-- BEGIN --

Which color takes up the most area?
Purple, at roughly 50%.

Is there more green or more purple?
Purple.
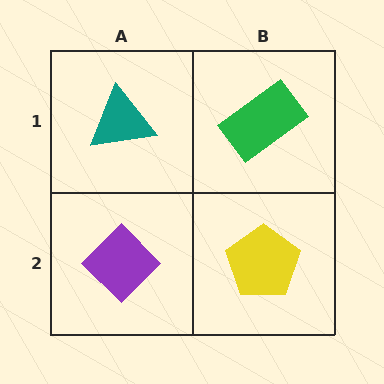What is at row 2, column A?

-- END --

• Given instruction: Leave out the pictures and copy every record above exactly.

• Result for this exercise:
Which color takes up the most area?
Purple, at roughly 50%.

Is there more green or more purple?
Purple.
What is at row 2, column A?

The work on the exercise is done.